Geometric perception data
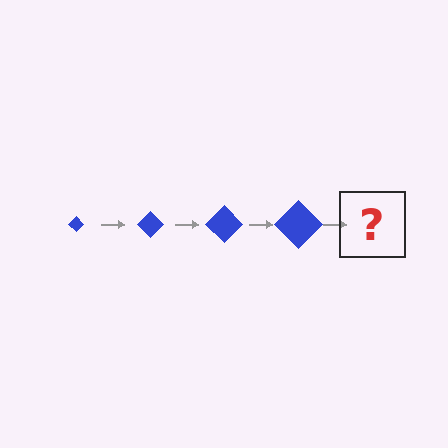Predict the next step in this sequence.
The next step is a blue diamond, larger than the previous one.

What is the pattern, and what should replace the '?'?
The pattern is that the diamond gets progressively larger each step. The '?' should be a blue diamond, larger than the previous one.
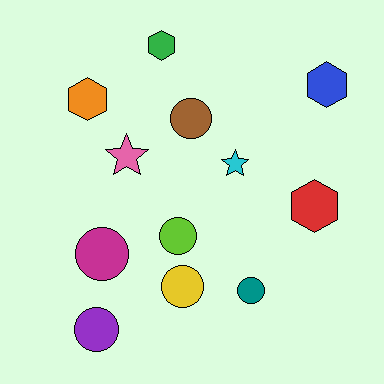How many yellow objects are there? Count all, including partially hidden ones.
There is 1 yellow object.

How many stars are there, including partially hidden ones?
There are 2 stars.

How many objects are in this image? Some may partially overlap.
There are 12 objects.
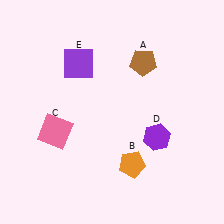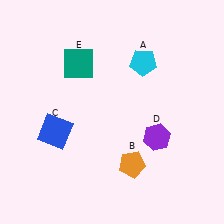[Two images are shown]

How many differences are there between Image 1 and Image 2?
There are 3 differences between the two images.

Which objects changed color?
A changed from brown to cyan. C changed from pink to blue. E changed from purple to teal.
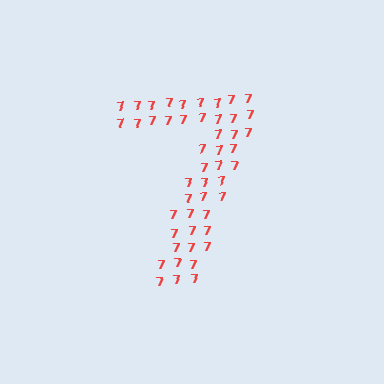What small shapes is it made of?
It is made of small digit 7's.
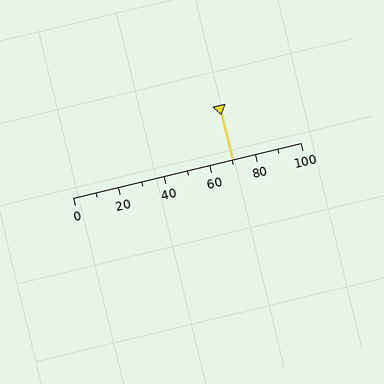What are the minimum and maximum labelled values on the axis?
The axis runs from 0 to 100.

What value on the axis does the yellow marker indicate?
The marker indicates approximately 70.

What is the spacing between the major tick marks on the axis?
The major ticks are spaced 20 apart.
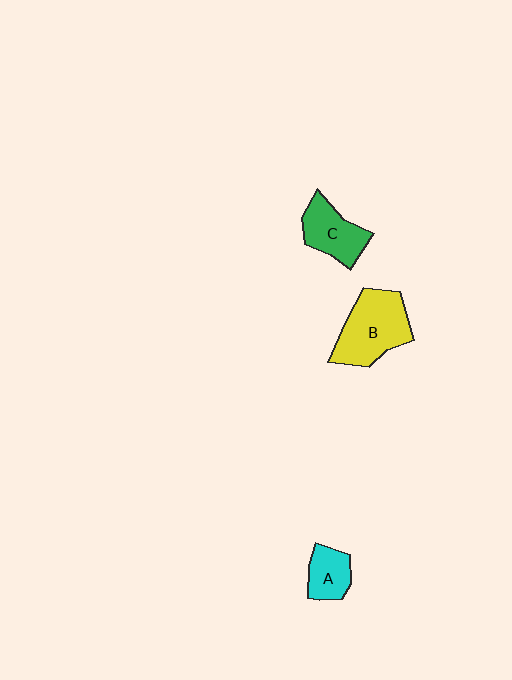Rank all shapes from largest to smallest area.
From largest to smallest: B (yellow), C (green), A (cyan).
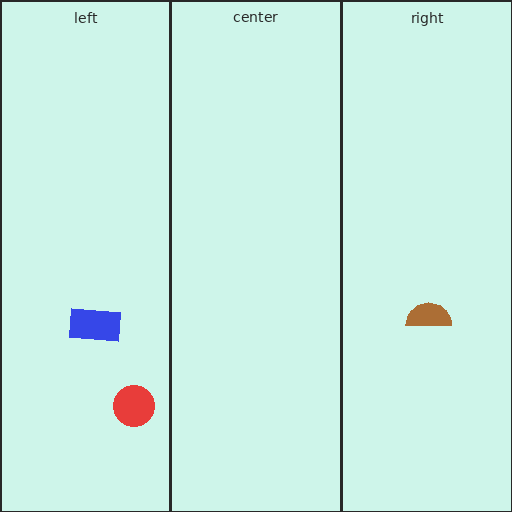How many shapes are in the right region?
1.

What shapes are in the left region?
The red circle, the blue rectangle.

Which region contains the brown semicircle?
The right region.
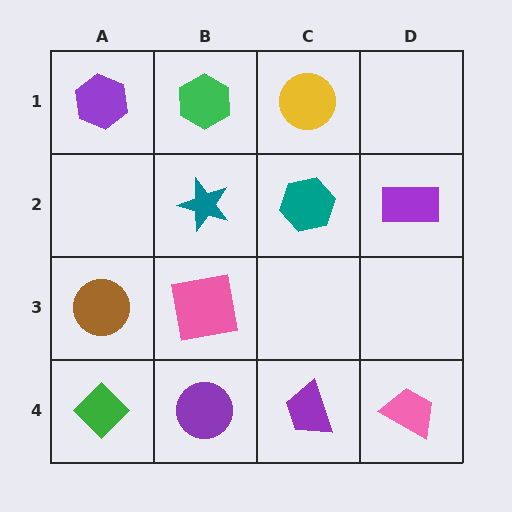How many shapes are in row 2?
3 shapes.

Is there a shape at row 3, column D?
No, that cell is empty.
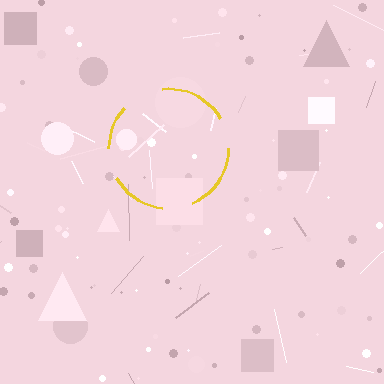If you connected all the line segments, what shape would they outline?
They would outline a circle.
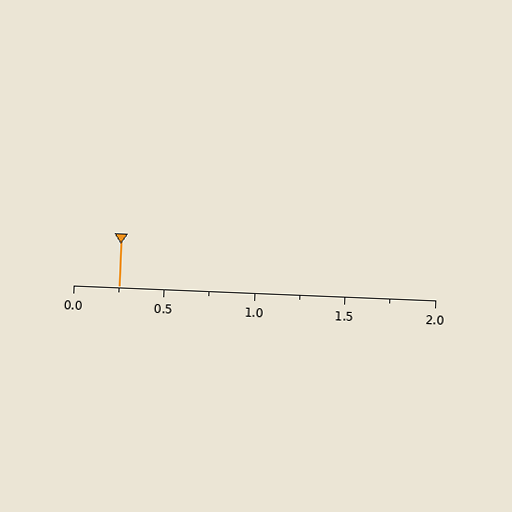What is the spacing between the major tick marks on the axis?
The major ticks are spaced 0.5 apart.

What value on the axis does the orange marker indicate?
The marker indicates approximately 0.25.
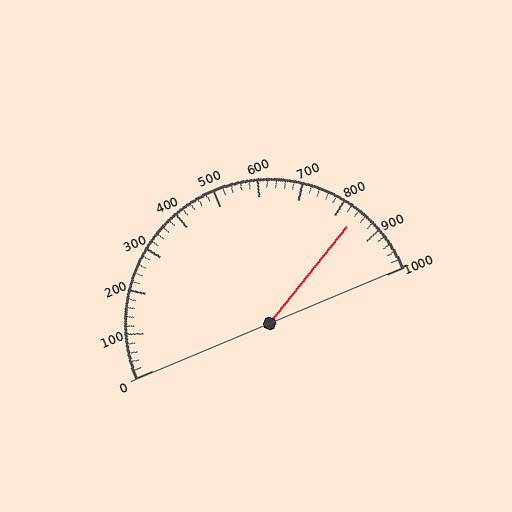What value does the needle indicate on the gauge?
The needle indicates approximately 840.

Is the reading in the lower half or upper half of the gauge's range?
The reading is in the upper half of the range (0 to 1000).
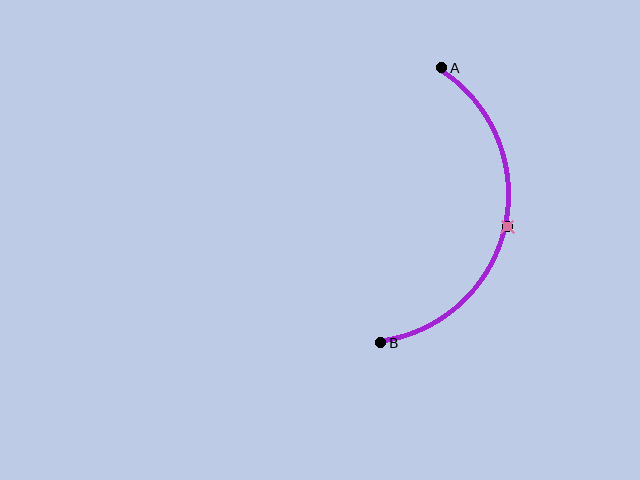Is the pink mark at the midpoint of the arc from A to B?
Yes. The pink mark lies on the arc at equal arc-length from both A and B — it is the arc midpoint.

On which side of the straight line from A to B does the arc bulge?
The arc bulges to the right of the straight line connecting A and B.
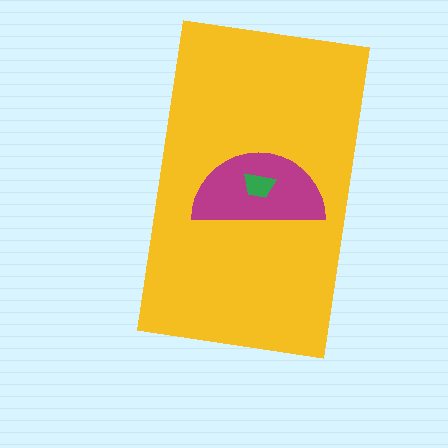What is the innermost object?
The green trapezoid.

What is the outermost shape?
The yellow rectangle.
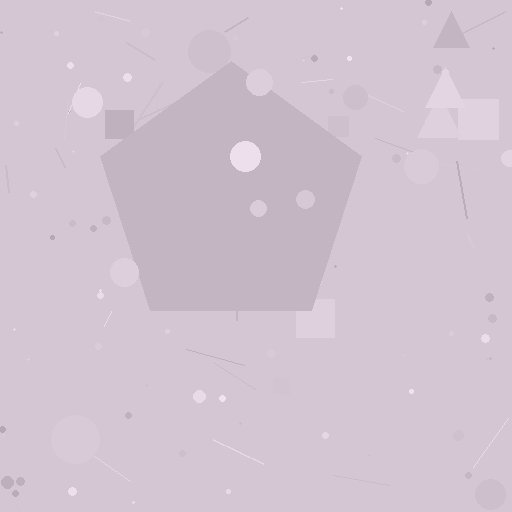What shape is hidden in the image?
A pentagon is hidden in the image.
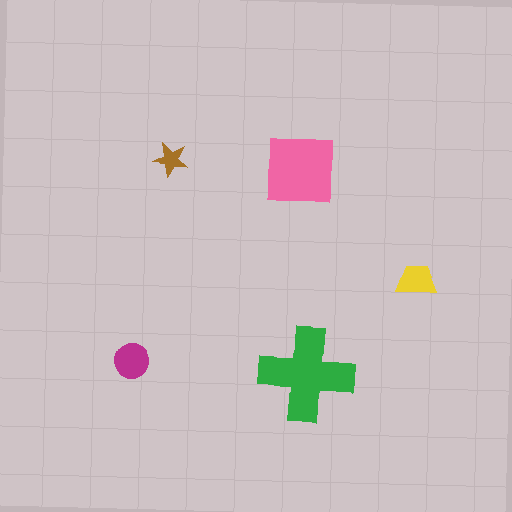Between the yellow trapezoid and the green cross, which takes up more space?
The green cross.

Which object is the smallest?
The brown star.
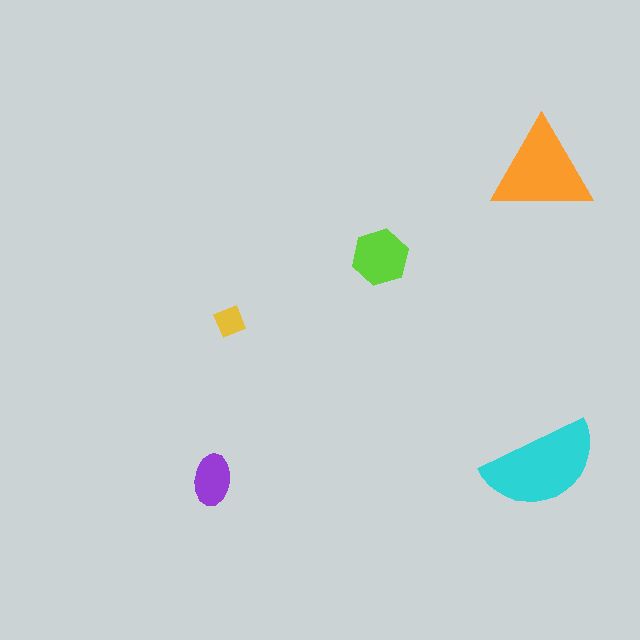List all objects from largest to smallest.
The cyan semicircle, the orange triangle, the lime hexagon, the purple ellipse, the yellow diamond.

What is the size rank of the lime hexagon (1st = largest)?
3rd.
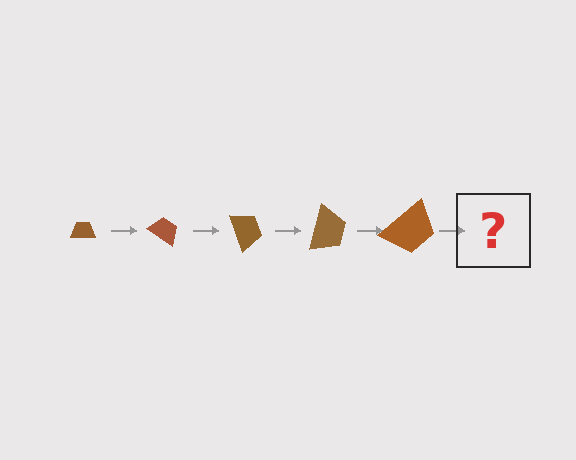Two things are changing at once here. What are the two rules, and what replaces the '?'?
The two rules are that the trapezoid grows larger each step and it rotates 35 degrees clockwise each step. The '?' should be a trapezoid, larger than the previous one and rotated 175 degrees clockwise from the start.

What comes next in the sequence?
The next element should be a trapezoid, larger than the previous one and rotated 175 degrees clockwise from the start.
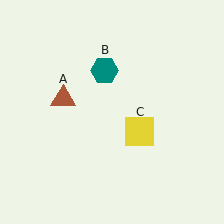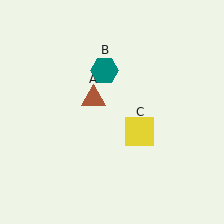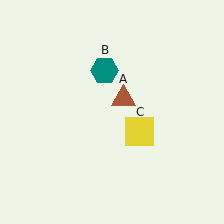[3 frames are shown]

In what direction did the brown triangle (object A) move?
The brown triangle (object A) moved right.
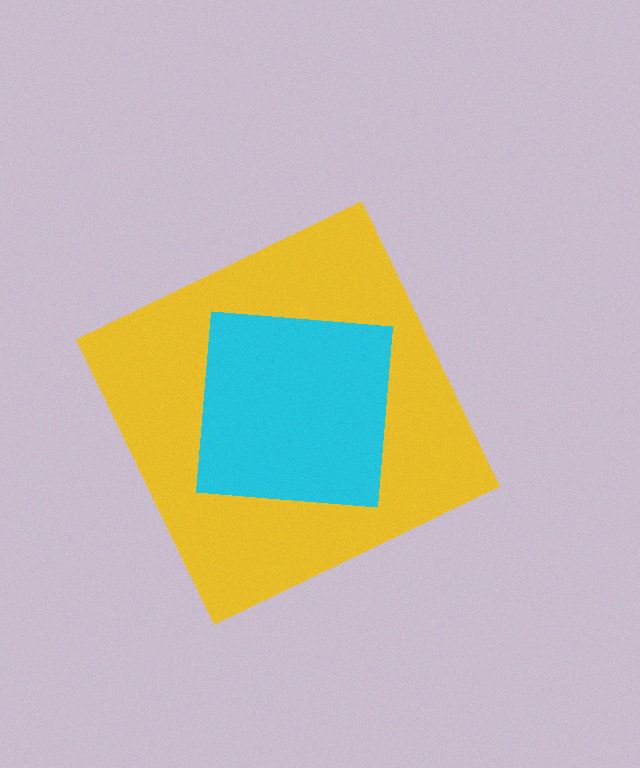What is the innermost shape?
The cyan square.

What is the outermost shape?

Do this —
Make an exact copy of the records above, with the pictures left out.

Exercise response —
Predict the next step in this sequence.
The next step is a blue diamond, larger than the previous one.

What is the pattern, and what should replace the '?'?
The pattern is that the diamond gets progressively larger each step. The '?' should be a blue diamond, larger than the previous one.
How many yellow objects are there? Count all, including partially hidden ones.
There is 1 yellow object.

How many stars are there, including partially hidden ones?
There are 2 stars.

How many objects are in this image? Some may partially overlap.
There are 12 objects.
[Two images are shown]

How many differences are there between Image 1 and Image 2?
There are 3 differences between the two images.

Which objects changed color?
A changed from brown to cyan. C changed from pink to blue. E changed from purple to teal.
What small shapes is it made of?
It is made of small digit 7's.
What are the minimum and maximum labelled values on the axis?
The axis runs from 0 to 100.

What value on the axis does the yellow marker indicate?
The marker indicates approximately 70.

What is the spacing between the major tick marks on the axis?
The major ticks are spaced 20 apart.
Rank all shapes from largest to smallest area.
From largest to smallest: B (yellow), C (green), A (cyan).
How many shapes are in the right region?
1.

What shapes are in the left region?
The red circle, the blue rectangle.

Which region contains the brown semicircle?
The right region.
How many shapes are in row 2?
3 shapes.

Is there a shape at row 3, column D?
No, that cell is empty.
If you connected all the line segments, what shape would they outline?
They would outline a circle.
What is the spacing between the major tick marks on the axis?
The major ticks are spaced 0.5 apart.

What value on the axis does the orange marker indicate?
The marker indicates approximately 0.25.
What value does the needle indicate on the gauge?
The needle indicates approximately 840.

Is the reading in the lower half or upper half of the gauge's range?
The reading is in the upper half of the range (0 to 1000).
Is the pink mark at the midpoint of the arc from A to B?
Yes. The pink mark lies on the arc at equal arc-length from both A and B — it is the arc midpoint.

On which side of the straight line from A to B does the arc bulge?
The arc bulges to the right of the straight line connecting A and B.
What is the innermost object?
The green trapezoid.

What is the outermost shape?
The yellow rectangle.
What shape is hidden in the image?
A pentagon is hidden in the image.
Between the yellow trapezoid and the green cross, which takes up more space?
The green cross.

Which object is the smallest?
The brown star.
List all objects from largest to smallest.
The cyan semicircle, the orange triangle, the lime hexagon, the purple ellipse, the yellow diamond.

What is the size rank of the lime hexagon (1st = largest)?
3rd.
Two things are changing at once here. What are the two rules, and what replaces the '?'?
The two rules are that the trapezoid grows larger each step and it rotates 35 degrees clockwise each step. The '?' should be a trapezoid, larger than the previous one and rotated 175 degrees clockwise from the start.

What comes next in the sequence?
The next element should be a trapezoid, larger than the previous one and rotated 175 degrees clockwise from the start.
[3 frames are shown]

In what direction did the brown triangle (object A) move?
The brown triangle (object A) moved right.
What is the innermost shape?
The cyan square.

What is the outermost shape?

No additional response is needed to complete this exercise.